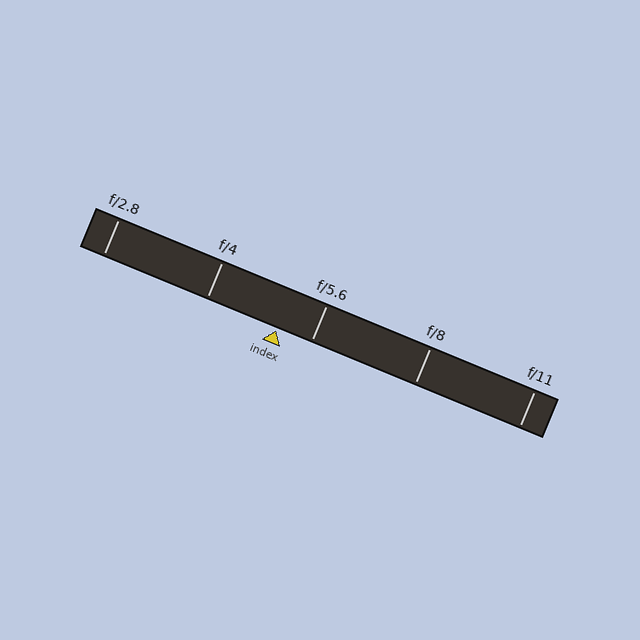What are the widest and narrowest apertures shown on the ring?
The widest aperture shown is f/2.8 and the narrowest is f/11.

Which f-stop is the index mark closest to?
The index mark is closest to f/5.6.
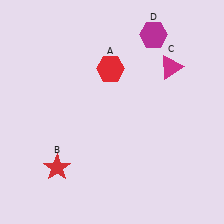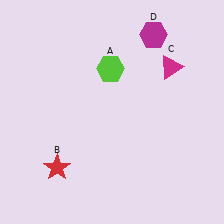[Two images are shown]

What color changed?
The hexagon (A) changed from red in Image 1 to lime in Image 2.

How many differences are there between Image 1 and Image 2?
There is 1 difference between the two images.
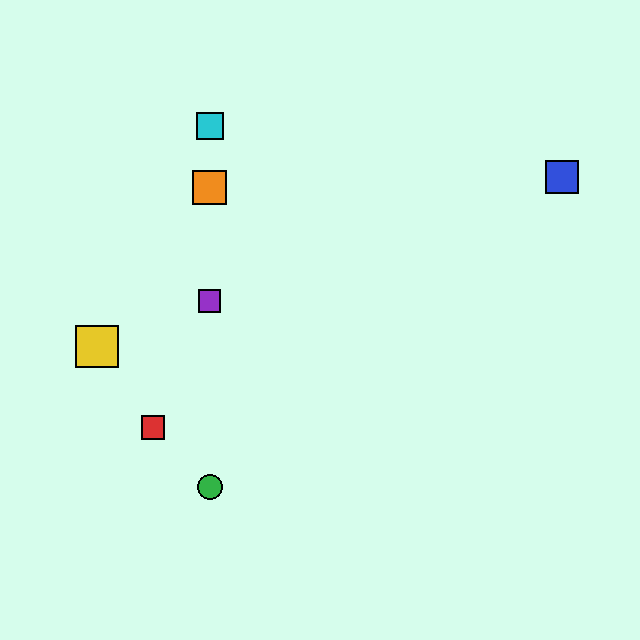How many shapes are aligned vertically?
4 shapes (the green circle, the purple square, the orange square, the cyan square) are aligned vertically.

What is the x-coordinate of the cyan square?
The cyan square is at x≈210.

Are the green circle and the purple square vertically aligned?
Yes, both are at x≈210.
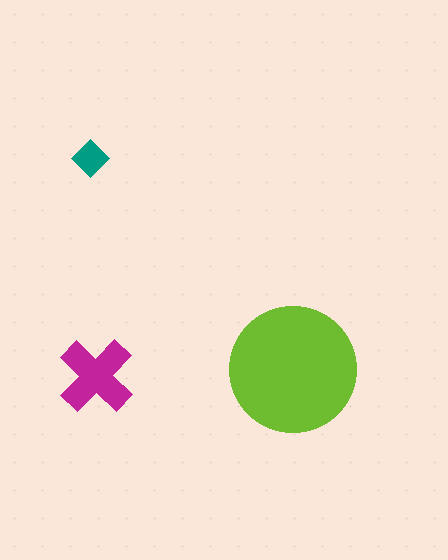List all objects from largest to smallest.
The lime circle, the magenta cross, the teal diamond.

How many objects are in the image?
There are 3 objects in the image.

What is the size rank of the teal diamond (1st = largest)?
3rd.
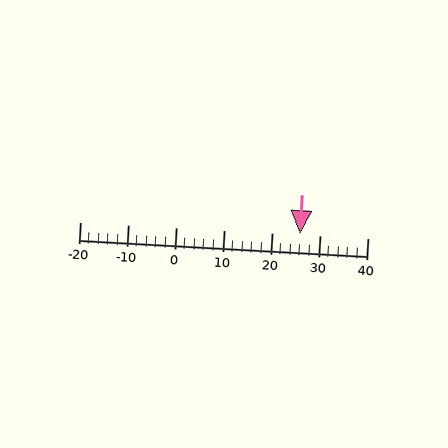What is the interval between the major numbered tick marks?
The major tick marks are spaced 10 units apart.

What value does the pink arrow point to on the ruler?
The pink arrow points to approximately 26.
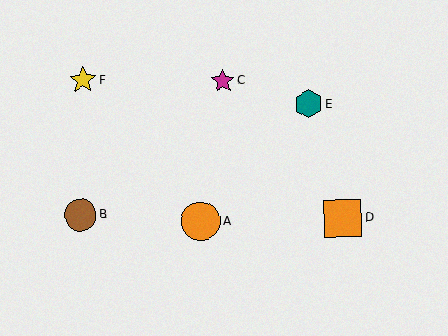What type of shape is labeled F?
Shape F is a yellow star.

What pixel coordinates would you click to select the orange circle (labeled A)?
Click at (201, 221) to select the orange circle A.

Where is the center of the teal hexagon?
The center of the teal hexagon is at (308, 104).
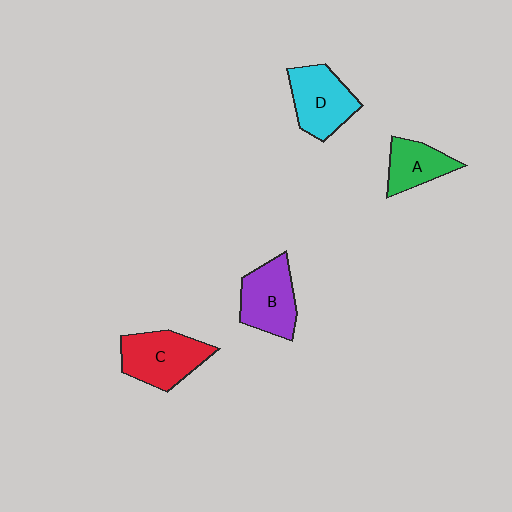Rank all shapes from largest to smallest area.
From largest to smallest: C (red), D (cyan), B (purple), A (green).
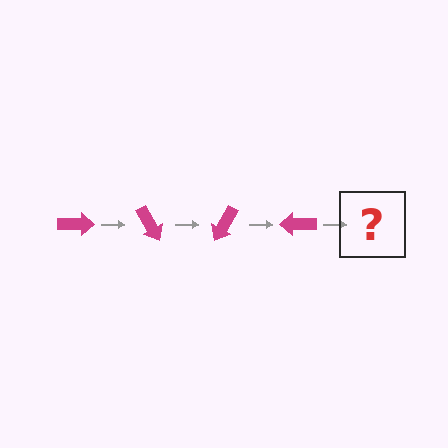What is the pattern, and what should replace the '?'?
The pattern is that the arrow rotates 60 degrees clockwise each step. The '?' should be a magenta arrow rotated 240 degrees clockwise.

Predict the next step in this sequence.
The next step is a magenta arrow rotated 240 degrees clockwise.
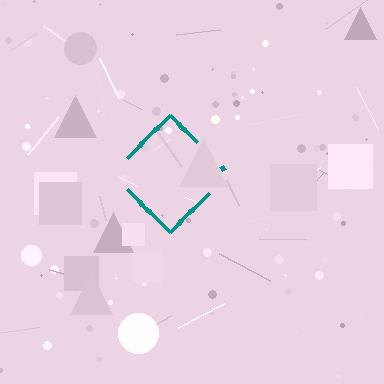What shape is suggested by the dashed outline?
The dashed outline suggests a diamond.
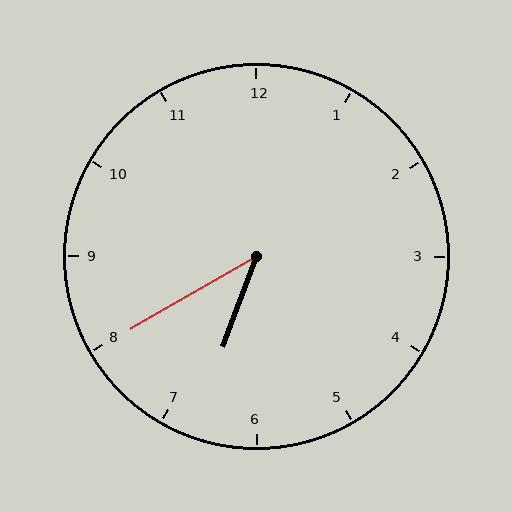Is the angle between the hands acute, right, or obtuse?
It is acute.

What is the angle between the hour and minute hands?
Approximately 40 degrees.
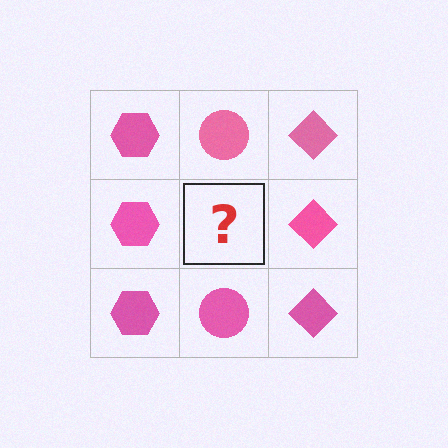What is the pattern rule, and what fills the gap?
The rule is that each column has a consistent shape. The gap should be filled with a pink circle.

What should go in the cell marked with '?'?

#### What to produce:
Every line from the one with "What shape is" through the last line of the material gets printed exactly, and nothing more. Omit the pictures.

#### Final answer:
What shape is suggested by the dashed outline?
The dashed outline suggests a diamond.
Is the angle between the hands acute, right, or obtuse?
It is acute.

What is the angle between the hour and minute hands?
Approximately 40 degrees.
What is the pattern rule, and what fills the gap?
The rule is that each column has a consistent shape. The gap should be filled with a pink circle.

What should go in the cell marked with '?'?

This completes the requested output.